> **Direction**:
Write out the material exactly, without any of its pictures.

======== Records for processing

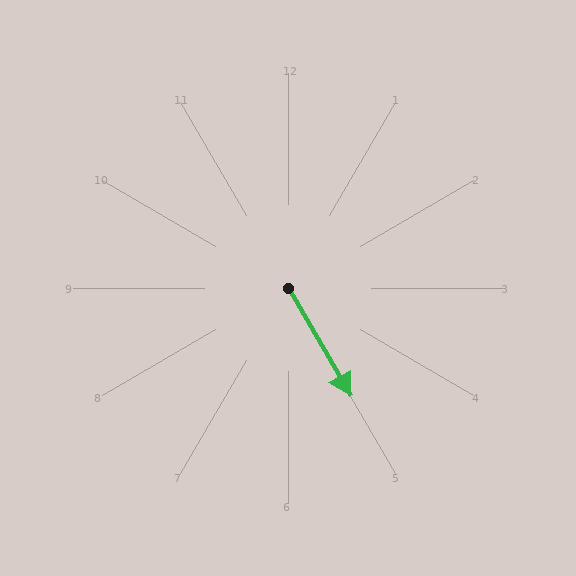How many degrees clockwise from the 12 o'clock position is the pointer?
Approximately 150 degrees.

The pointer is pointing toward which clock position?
Roughly 5 o'clock.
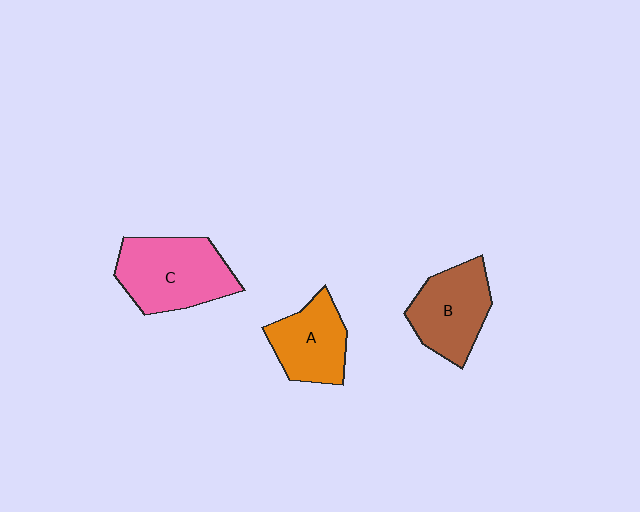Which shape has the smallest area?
Shape A (orange).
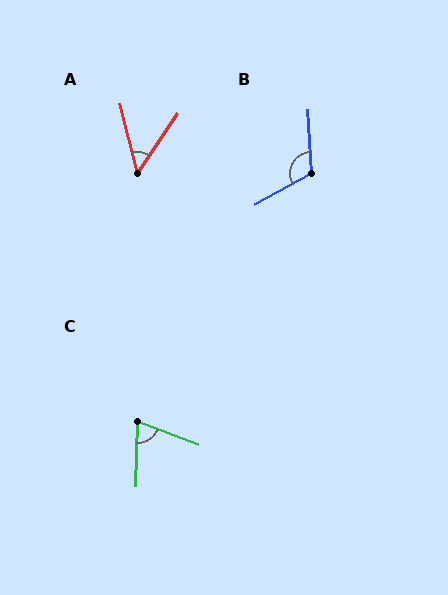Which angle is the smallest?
A, at approximately 48 degrees.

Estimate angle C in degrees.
Approximately 71 degrees.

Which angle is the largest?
B, at approximately 115 degrees.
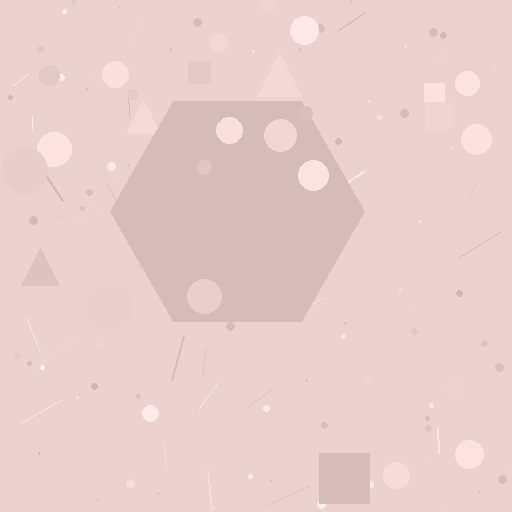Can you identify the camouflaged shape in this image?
The camouflaged shape is a hexagon.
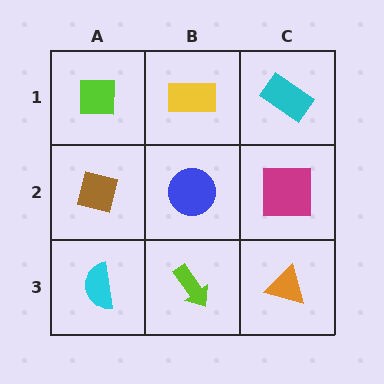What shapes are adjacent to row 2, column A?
A lime square (row 1, column A), a cyan semicircle (row 3, column A), a blue circle (row 2, column B).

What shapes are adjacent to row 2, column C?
A cyan rectangle (row 1, column C), an orange triangle (row 3, column C), a blue circle (row 2, column B).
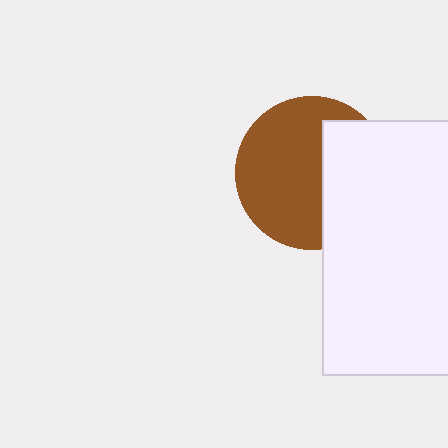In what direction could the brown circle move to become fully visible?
The brown circle could move left. That would shift it out from behind the white rectangle entirely.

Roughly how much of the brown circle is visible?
About half of it is visible (roughly 61%).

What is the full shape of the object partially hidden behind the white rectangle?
The partially hidden object is a brown circle.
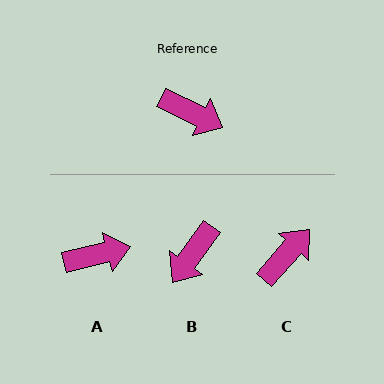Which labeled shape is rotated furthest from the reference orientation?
B, about 99 degrees away.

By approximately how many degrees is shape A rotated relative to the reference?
Approximately 41 degrees counter-clockwise.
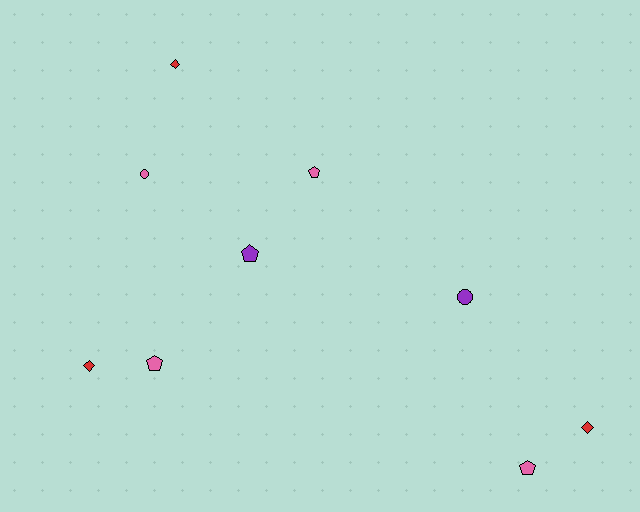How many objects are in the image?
There are 9 objects.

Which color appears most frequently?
Pink, with 4 objects.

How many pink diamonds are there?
There are no pink diamonds.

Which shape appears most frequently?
Pentagon, with 4 objects.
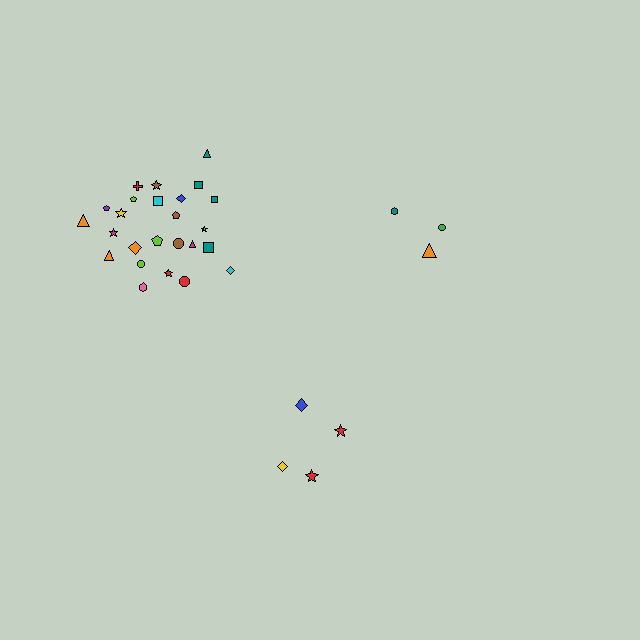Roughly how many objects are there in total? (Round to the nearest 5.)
Roughly 30 objects in total.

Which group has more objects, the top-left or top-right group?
The top-left group.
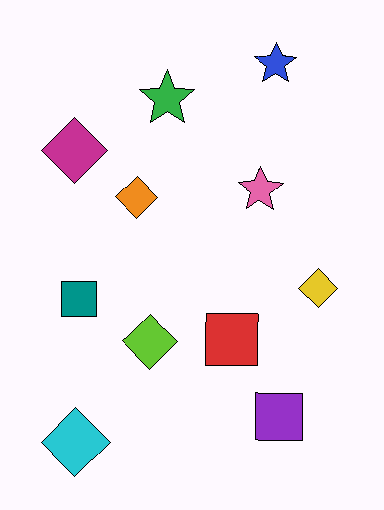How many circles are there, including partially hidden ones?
There are no circles.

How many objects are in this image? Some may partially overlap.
There are 11 objects.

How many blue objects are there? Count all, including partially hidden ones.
There is 1 blue object.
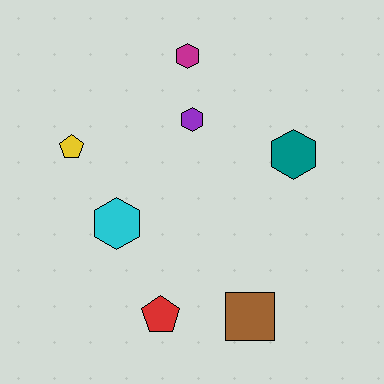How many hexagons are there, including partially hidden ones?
There are 4 hexagons.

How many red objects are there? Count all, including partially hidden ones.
There is 1 red object.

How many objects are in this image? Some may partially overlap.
There are 7 objects.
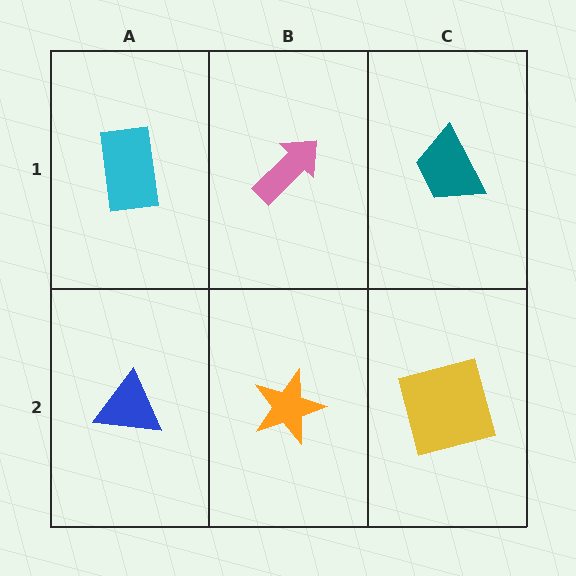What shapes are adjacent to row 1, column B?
An orange star (row 2, column B), a cyan rectangle (row 1, column A), a teal trapezoid (row 1, column C).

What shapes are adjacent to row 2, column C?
A teal trapezoid (row 1, column C), an orange star (row 2, column B).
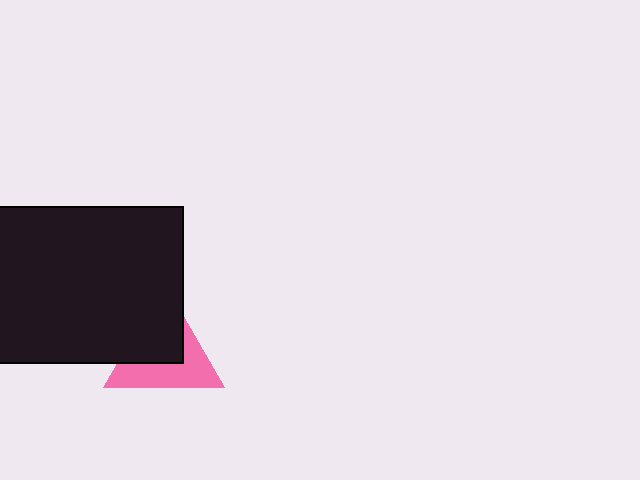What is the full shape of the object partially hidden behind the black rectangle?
The partially hidden object is a pink triangle.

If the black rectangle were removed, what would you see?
You would see the complete pink triangle.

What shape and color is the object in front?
The object in front is a black rectangle.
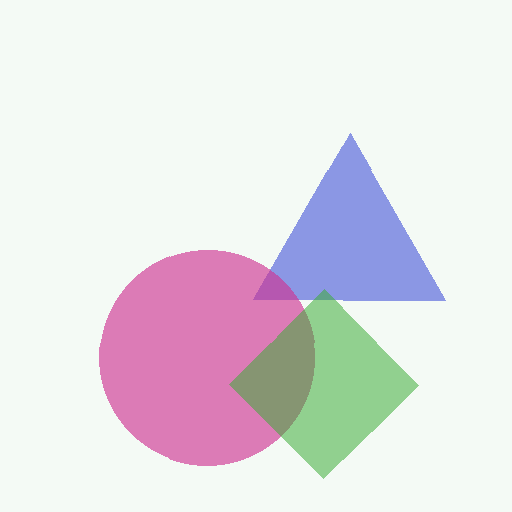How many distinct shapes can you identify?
There are 3 distinct shapes: a blue triangle, a magenta circle, a green diamond.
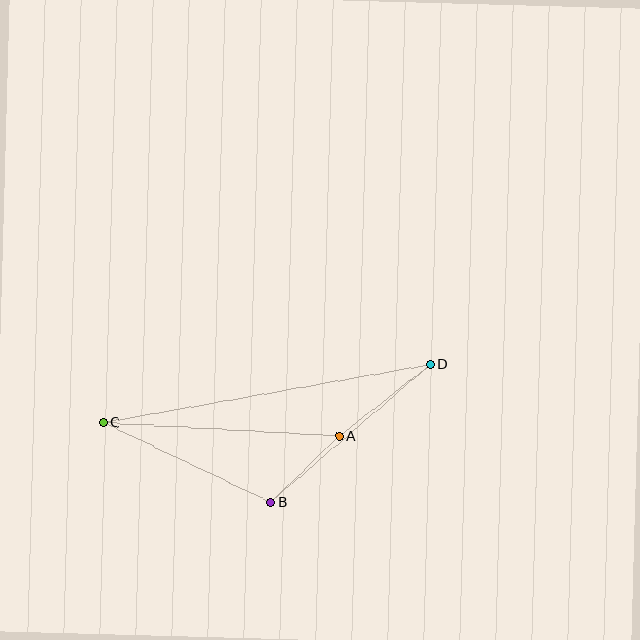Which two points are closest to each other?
Points A and B are closest to each other.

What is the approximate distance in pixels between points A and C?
The distance between A and C is approximately 236 pixels.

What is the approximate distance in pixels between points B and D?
The distance between B and D is approximately 210 pixels.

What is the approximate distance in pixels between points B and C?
The distance between B and C is approximately 185 pixels.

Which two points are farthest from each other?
Points C and D are farthest from each other.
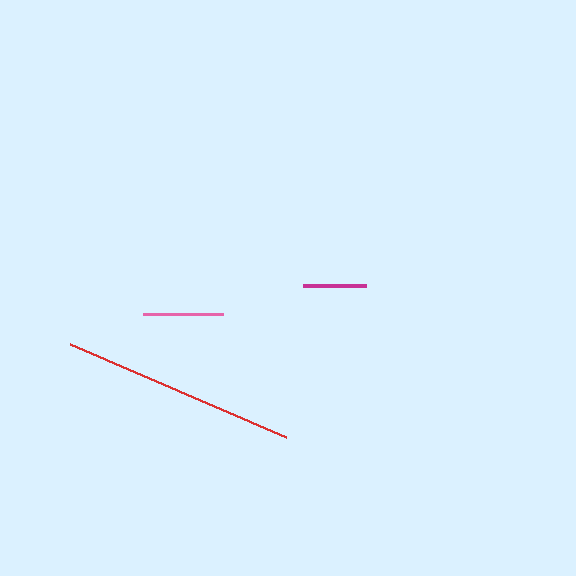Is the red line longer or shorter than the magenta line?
The red line is longer than the magenta line.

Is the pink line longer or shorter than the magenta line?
The pink line is longer than the magenta line.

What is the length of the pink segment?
The pink segment is approximately 80 pixels long.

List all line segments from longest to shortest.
From longest to shortest: red, pink, magenta.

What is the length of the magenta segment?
The magenta segment is approximately 63 pixels long.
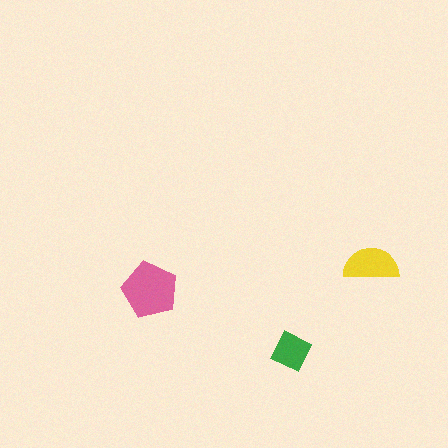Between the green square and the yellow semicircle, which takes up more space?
The yellow semicircle.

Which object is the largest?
The pink pentagon.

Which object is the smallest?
The green square.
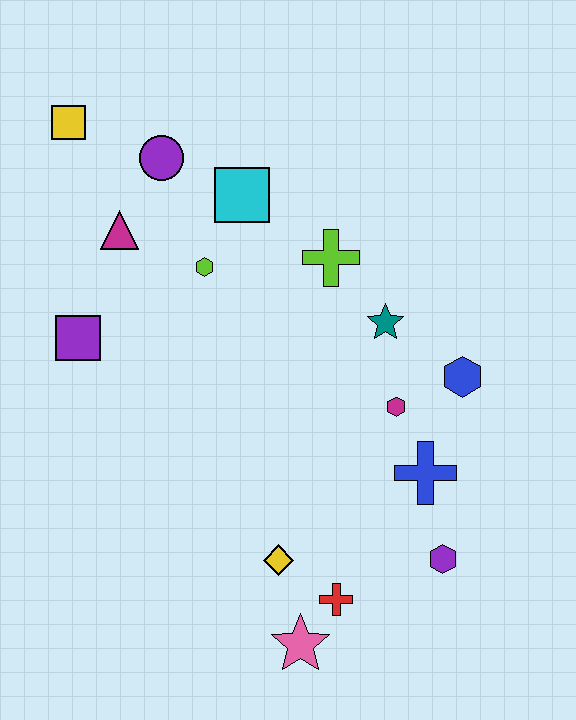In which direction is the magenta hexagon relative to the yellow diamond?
The magenta hexagon is above the yellow diamond.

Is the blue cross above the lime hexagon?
No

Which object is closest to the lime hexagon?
The cyan square is closest to the lime hexagon.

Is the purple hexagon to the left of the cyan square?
No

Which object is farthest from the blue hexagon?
The yellow square is farthest from the blue hexagon.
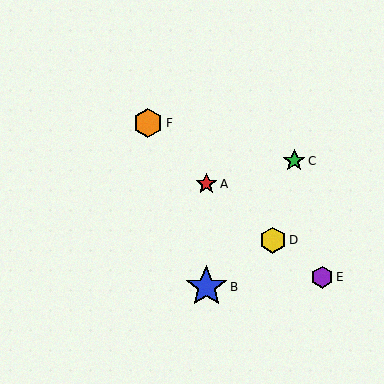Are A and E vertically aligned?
No, A is at x≈206 and E is at x≈322.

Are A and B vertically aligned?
Yes, both are at x≈206.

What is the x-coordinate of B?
Object B is at x≈206.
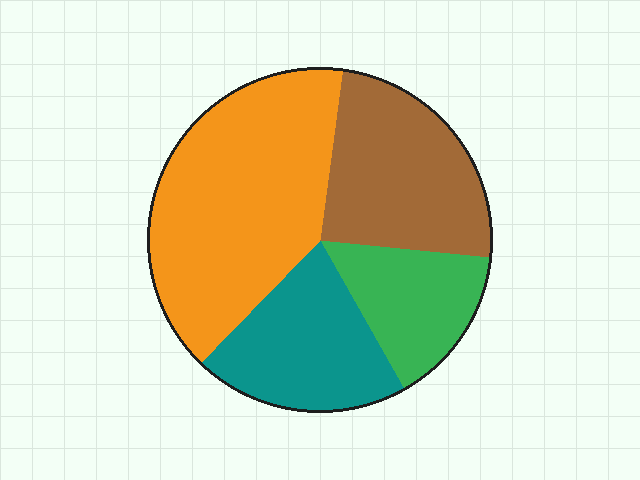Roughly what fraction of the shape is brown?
Brown covers 24% of the shape.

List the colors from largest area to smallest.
From largest to smallest: orange, brown, teal, green.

================

> **Output for this task**:
How many degrees clockwise from the 12 o'clock position is the pointer?
Approximately 150 degrees.

The pointer is pointing toward which clock position?
Roughly 5 o'clock.
Which shape has the smallest area?
Shape A (orange).
Which angle is the smallest?
A, at approximately 48 degrees.

Estimate angle C in degrees.
Approximately 71 degrees.

Which angle is the largest?
B, at approximately 115 degrees.
Can you identify the camouflaged shape in this image?
The camouflaged shape is a hexagon.
What shapes are adjacent to row 2, column A?
A lime square (row 1, column A), a cyan semicircle (row 3, column A), a blue circle (row 2, column B).

What shapes are adjacent to row 2, column C?
A cyan rectangle (row 1, column C), an orange triangle (row 3, column C), a blue circle (row 2, column B).
In what direction could the brown circle move to become fully visible?
The brown circle could move left. That would shift it out from behind the white rectangle entirely.

Roughly how much of the brown circle is visible?
About half of it is visible (roughly 61%).

What is the full shape of the object partially hidden behind the white rectangle?
The partially hidden object is a brown circle.
Which labeled shape is rotated furthest from the reference orientation?
B, about 99 degrees away.

By approximately how many degrees is shape A rotated relative to the reference?
Approximately 41 degrees counter-clockwise.
How many objects are in the image?
There are 9 objects.

Which color appears most frequently?
Pink, with 4 objects.

How many pink diamonds are there?
There are no pink diamonds.

Which shape appears most frequently?
Pentagon, with 4 objects.
Roughly how many objects are there in total? (Round to the nearest 5.)
Roughly 30 objects in total.

Which group has more objects, the top-left or top-right group?
The top-left group.
How many circles are there, including partially hidden ones?
There are no circles.

How many objects are in this image? Some may partially overlap.
There are 11 objects.

How many blue objects are there? Count all, including partially hidden ones.
There is 1 blue object.
How many hexagons are there, including partially hidden ones?
There are 4 hexagons.

How many red objects are there? Count all, including partially hidden ones.
There is 1 red object.

How many objects are in this image? Some may partially overlap.
There are 7 objects.
What shapes are adjacent to row 1, column B?
An orange star (row 2, column B), a cyan rectangle (row 1, column A), a teal trapezoid (row 1, column C).

What shapes are adjacent to row 2, column C?
A teal trapezoid (row 1, column C), an orange star (row 2, column B).
What is the full shape of the object partially hidden behind the black rectangle?
The partially hidden object is a pink triangle.

If the black rectangle were removed, what would you see?
You would see the complete pink triangle.

What shape and color is the object in front?
The object in front is a black rectangle.
How many distinct shapes can you identify?
There are 3 distinct shapes: a blue triangle, a magenta circle, a green diamond.
Which two points are closest to each other?
Points A and B are closest to each other.

What is the approximate distance in pixels between points A and C?
The distance between A and C is approximately 236 pixels.

What is the approximate distance in pixels between points B and D?
The distance between B and D is approximately 210 pixels.

What is the approximate distance in pixels between points B and C?
The distance between B and C is approximately 185 pixels.

Which two points are farthest from each other?
Points C and D are farthest from each other.
Is the red line longer or shorter than the magenta line?
The red line is longer than the magenta line.

Is the pink line longer or shorter than the magenta line?
The pink line is longer than the magenta line.

What is the length of the pink segment?
The pink segment is approximately 80 pixels long.

List all line segments from longest to shortest.
From longest to shortest: red, pink, magenta.

What is the length of the magenta segment?
The magenta segment is approximately 63 pixels long.
Between the green square and the yellow semicircle, which takes up more space?
The yellow semicircle.

Which object is the largest?
The pink pentagon.

Which object is the smallest?
The green square.
In which direction is the magenta hexagon relative to the yellow diamond?
The magenta hexagon is above the yellow diamond.

Is the blue cross above the lime hexagon?
No

Which object is closest to the lime hexagon?
The cyan square is closest to the lime hexagon.

Is the purple hexagon to the left of the cyan square?
No

Which object is farthest from the blue hexagon?
The yellow square is farthest from the blue hexagon.
Are A and E vertically aligned?
No, A is at x≈206 and E is at x≈322.

Are A and B vertically aligned?
Yes, both are at x≈206.

What is the x-coordinate of B?
Object B is at x≈206.
Roughly what fraction of the shape is brown?
Brown covers 24% of the shape.

List the colors from largest area to smallest.
From largest to smallest: orange, brown, teal, green.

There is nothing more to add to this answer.